***** Information shown

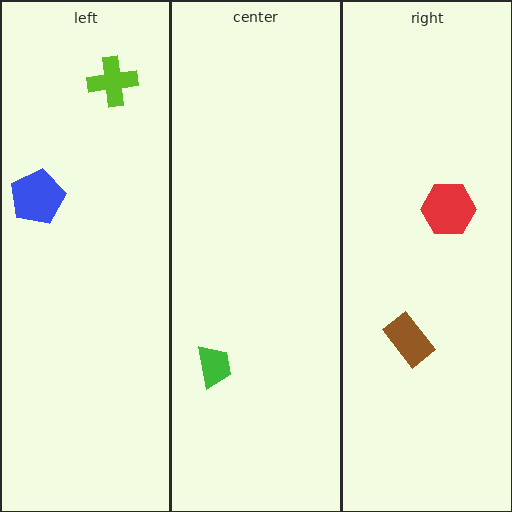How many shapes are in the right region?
2.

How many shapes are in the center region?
1.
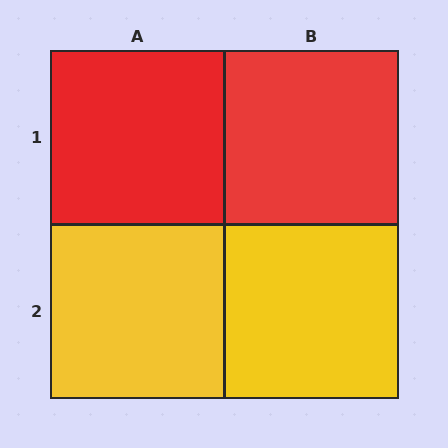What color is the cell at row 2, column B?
Yellow.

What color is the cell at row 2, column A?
Yellow.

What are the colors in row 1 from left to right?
Red, red.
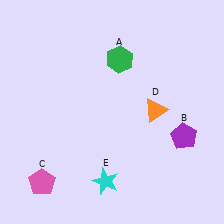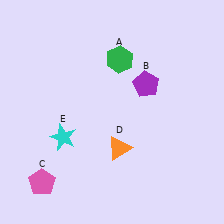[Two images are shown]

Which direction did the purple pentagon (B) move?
The purple pentagon (B) moved up and to the left.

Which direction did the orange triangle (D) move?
The orange triangle (D) moved down and to the left.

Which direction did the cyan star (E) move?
The cyan star (E) moved up and to the left.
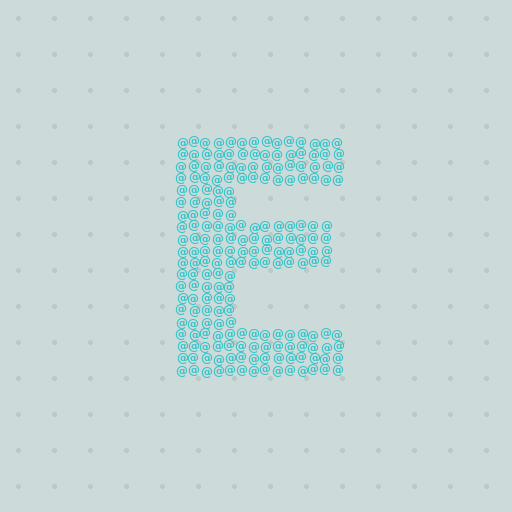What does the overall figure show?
The overall figure shows the letter E.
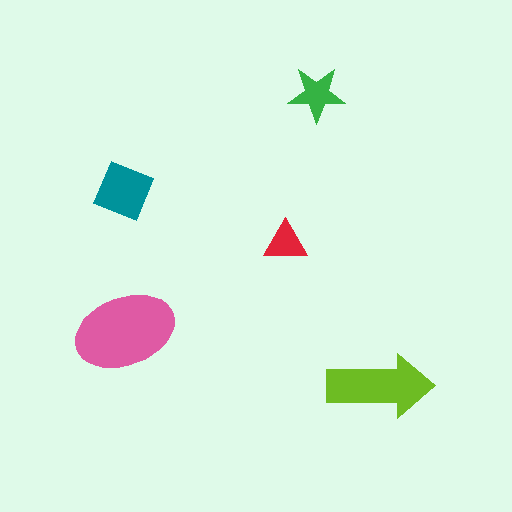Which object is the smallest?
The red triangle.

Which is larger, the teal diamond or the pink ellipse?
The pink ellipse.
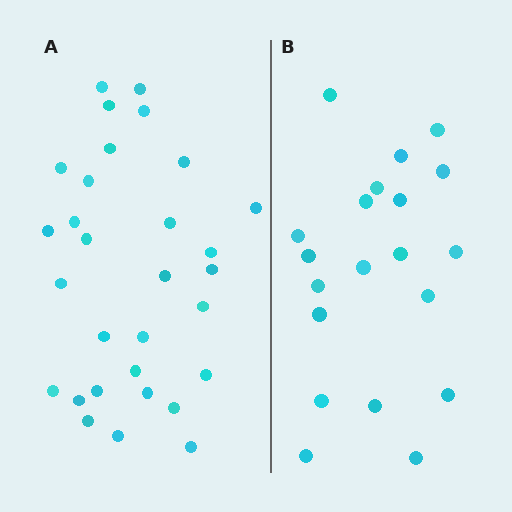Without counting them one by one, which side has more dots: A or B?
Region A (the left region) has more dots.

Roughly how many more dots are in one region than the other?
Region A has roughly 10 or so more dots than region B.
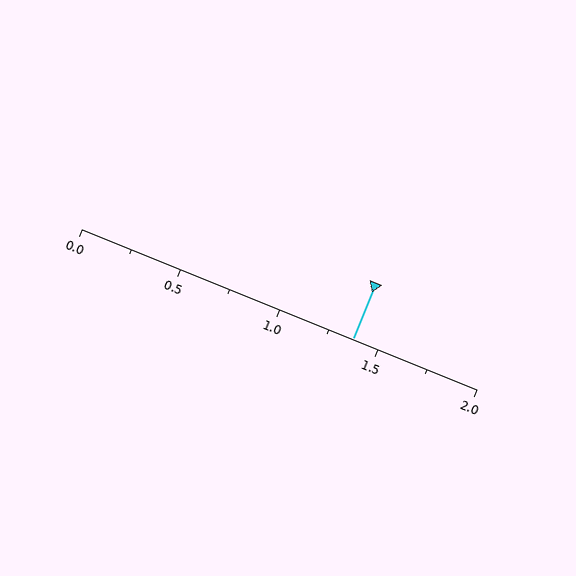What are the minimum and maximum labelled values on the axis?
The axis runs from 0.0 to 2.0.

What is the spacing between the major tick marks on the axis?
The major ticks are spaced 0.5 apart.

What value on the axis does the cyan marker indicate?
The marker indicates approximately 1.38.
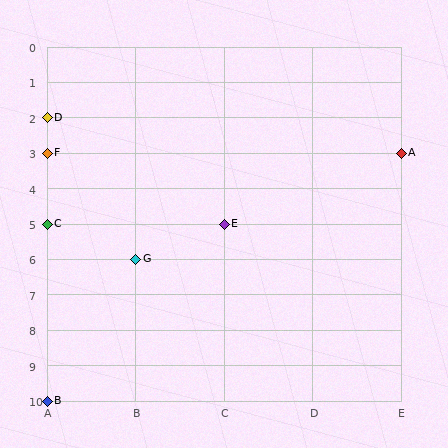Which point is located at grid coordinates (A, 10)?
Point B is at (A, 10).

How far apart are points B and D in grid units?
Points B and D are 8 rows apart.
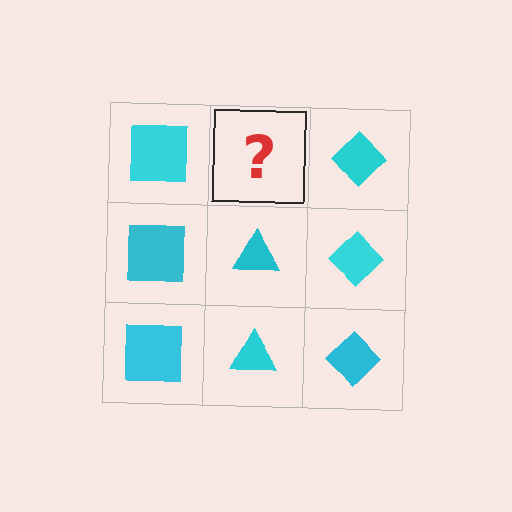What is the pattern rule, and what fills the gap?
The rule is that each column has a consistent shape. The gap should be filled with a cyan triangle.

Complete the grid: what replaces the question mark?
The question mark should be replaced with a cyan triangle.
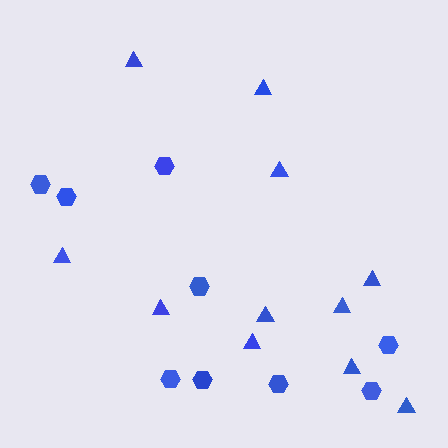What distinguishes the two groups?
There are 2 groups: one group of hexagons (9) and one group of triangles (11).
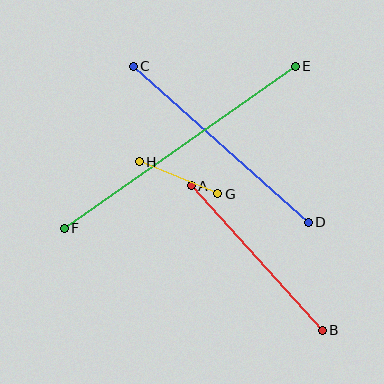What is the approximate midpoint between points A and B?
The midpoint is at approximately (257, 258) pixels.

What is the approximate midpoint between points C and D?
The midpoint is at approximately (221, 144) pixels.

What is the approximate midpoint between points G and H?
The midpoint is at approximately (179, 178) pixels.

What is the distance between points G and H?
The distance is approximately 85 pixels.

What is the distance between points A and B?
The distance is approximately 195 pixels.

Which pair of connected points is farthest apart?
Points E and F are farthest apart.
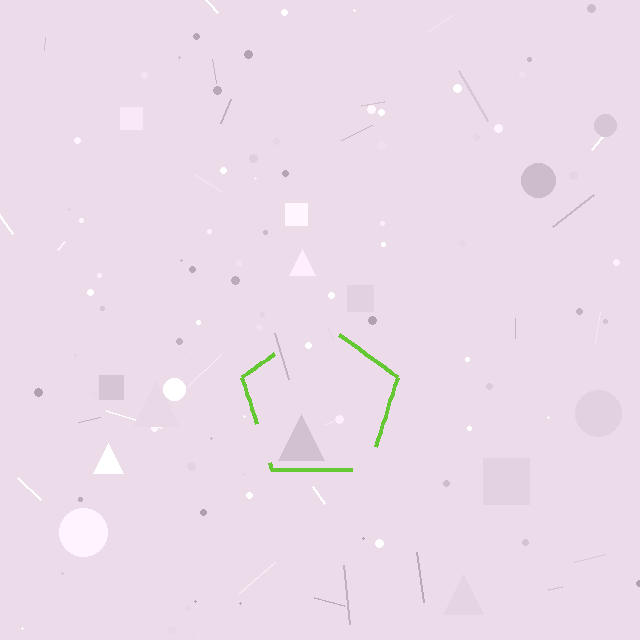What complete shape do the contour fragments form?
The contour fragments form a pentagon.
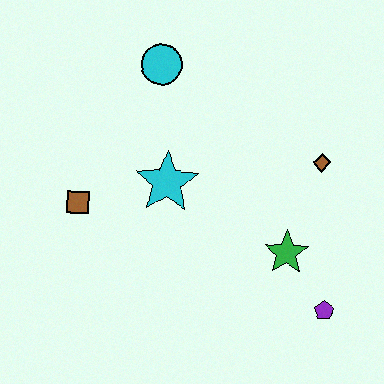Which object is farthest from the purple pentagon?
The cyan circle is farthest from the purple pentagon.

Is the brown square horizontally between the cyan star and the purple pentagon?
No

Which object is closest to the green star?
The purple pentagon is closest to the green star.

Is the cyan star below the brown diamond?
Yes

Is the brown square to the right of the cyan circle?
No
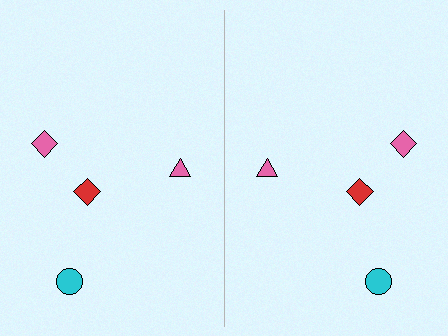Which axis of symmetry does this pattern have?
The pattern has a vertical axis of symmetry running through the center of the image.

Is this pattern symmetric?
Yes, this pattern has bilateral (reflection) symmetry.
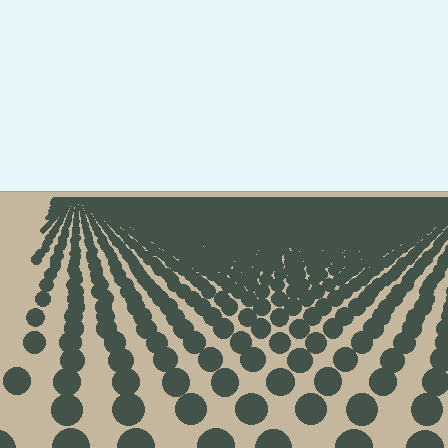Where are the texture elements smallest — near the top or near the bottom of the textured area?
Near the top.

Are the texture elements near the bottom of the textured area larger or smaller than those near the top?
Larger. Near the bottom, elements are closer to the viewer and appear at a bigger on-screen size.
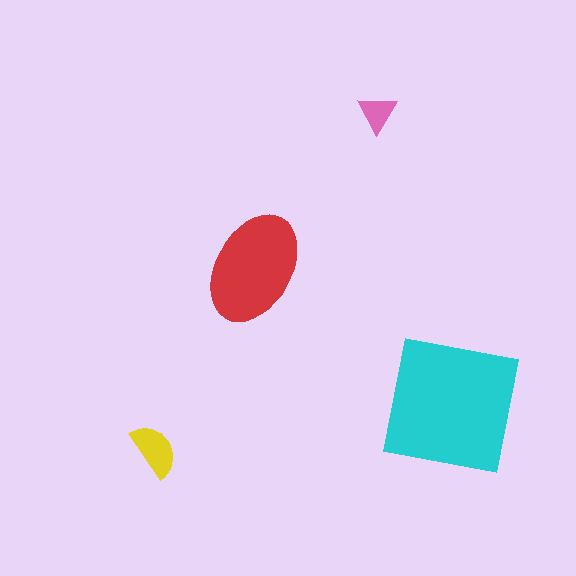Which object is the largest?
The cyan square.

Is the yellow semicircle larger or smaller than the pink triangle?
Larger.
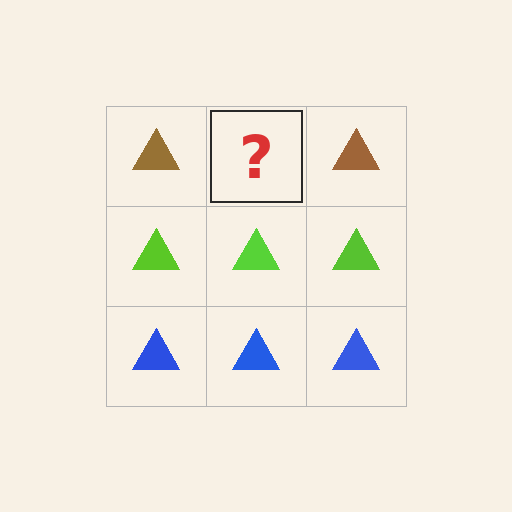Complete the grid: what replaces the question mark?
The question mark should be replaced with a brown triangle.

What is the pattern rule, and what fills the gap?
The rule is that each row has a consistent color. The gap should be filled with a brown triangle.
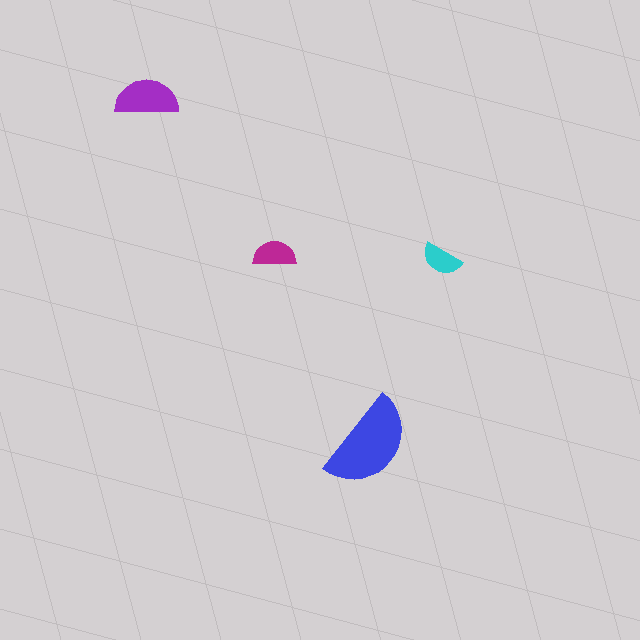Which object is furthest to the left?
The purple semicircle is leftmost.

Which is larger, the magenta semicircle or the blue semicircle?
The blue one.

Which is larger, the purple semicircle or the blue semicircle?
The blue one.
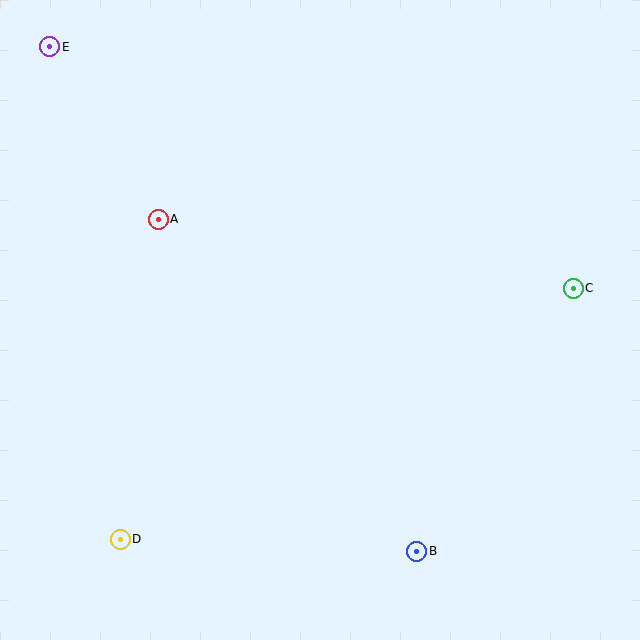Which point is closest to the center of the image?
Point A at (158, 219) is closest to the center.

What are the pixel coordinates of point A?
Point A is at (158, 219).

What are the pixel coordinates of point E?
Point E is at (50, 47).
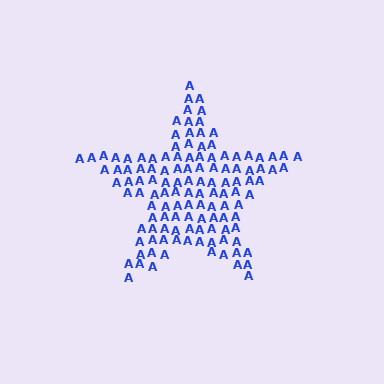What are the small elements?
The small elements are letter A's.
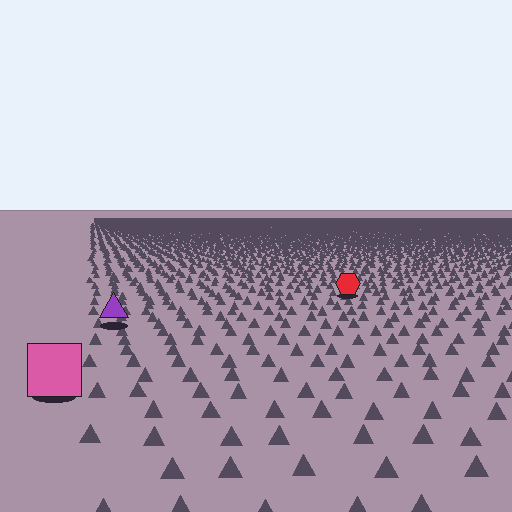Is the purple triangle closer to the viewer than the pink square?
No. The pink square is closer — you can tell from the texture gradient: the ground texture is coarser near it.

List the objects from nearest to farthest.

**********

- [Written problem]: Each record should be quoted exactly, with the images omitted.

- [Solution to the exercise]:
How many shapes are in the right region?
2.

How many shapes are in the center region?
1.
What color is the cell at row 2, column B?
Yellow.

What color is the cell at row 2, column A?
Yellow.

What are the colors in row 1 from left to right?
Red, red.
[Two images are shown]

Which direction did the purple pentagon (B) move?
The purple pentagon (B) moved up and to the left.

Which direction did the orange triangle (D) move?
The orange triangle (D) moved down and to the left.

Which direction did the cyan star (E) move?
The cyan star (E) moved up and to the left.
What does the overall figure show?
The overall figure shows the letter E.
Which object is the smallest?
The red triangle.

Which is larger, the teal diamond or the pink ellipse?
The pink ellipse.
Without counting them one by one, which side has more dots: A or B?
Region A (the left region) has more dots.

Roughly how many more dots are in one region than the other?
Region A has roughly 10 or so more dots than region B.
What are the minimum and maximum labelled values on the axis?
The axis runs from 0.0 to 2.0.

What is the spacing between the major tick marks on the axis?
The major ticks are spaced 0.5 apart.

What value on the axis does the cyan marker indicate?
The marker indicates approximately 1.38.
Which point is located at grid coordinates (A, 10)?
Point B is at (A, 10).

How far apart are points B and D in grid units?
Points B and D are 8 rows apart.
What is the pattern rule, and what fills the gap?
The rule is that each column has a consistent shape. The gap should be filled with a cyan triangle.

Complete the grid: what replaces the question mark?
The question mark should be replaced with a cyan triangle.
What distinguishes the two groups?
There are 2 groups: one group of hexagons (9) and one group of triangles (11).
What is the approximate midpoint between points A and B?
The midpoint is at approximately (257, 258) pixels.

What is the approximate midpoint between points C and D?
The midpoint is at approximately (221, 144) pixels.

What is the approximate midpoint between points G and H?
The midpoint is at approximately (179, 178) pixels.

What is the distance between points G and H?
The distance is approximately 85 pixels.

What is the distance between points A and B?
The distance is approximately 195 pixels.

Which pair of connected points is farthest apart?
Points E and F are farthest apart.
What complete shape do the contour fragments form?
The contour fragments form a pentagon.
Which object is farthest from the purple pentagon?
The cyan circle is farthest from the purple pentagon.

Is the brown square horizontally between the cyan star and the purple pentagon?
No

Which object is closest to the green star?
The purple pentagon is closest to the green star.

Is the cyan star below the brown diamond?
Yes

Is the brown square to the right of the cyan circle?
No
Which axis of symmetry does this pattern have?
The pattern has a vertical axis of symmetry running through the center of the image.

Is this pattern symmetric?
Yes, this pattern has bilateral (reflection) symmetry.
Where are the texture elements smallest — near the top or near the bottom of the textured area?
Near the top.

Are the texture elements near the bottom of the textured area larger or smaller than those near the top?
Larger. Near the bottom, elements are closer to the viewer and appear at a bigger on-screen size.
Which object is the largest?
The cyan square.

Is the yellow semicircle larger or smaller than the pink triangle?
Larger.
Complete the grid: what replaces the question mark?
The question mark should be replaced with a brown triangle.

What is the pattern rule, and what fills the gap?
The rule is that each row has a consistent color. The gap should be filled with a brown triangle.
Which object is furthest to the left?
The purple semicircle is leftmost.

Which is larger, the magenta semicircle or the blue semicircle?
The blue one.

Which is larger, the purple semicircle or the blue semicircle?
The blue one.
Which point is closest to the center of the image?
Point A at (158, 219) is closest to the center.

What are the pixel coordinates of point A?
Point A is at (158, 219).

What are the pixel coordinates of point E?
Point E is at (50, 47).
What are the small elements?
The small elements are letter A's.
Is the purple triangle closer to the viewer than the pink square?
No. The pink square is closer — you can tell from the texture gradient: the ground texture is coarser near it.

List the objects from nearest to farthest.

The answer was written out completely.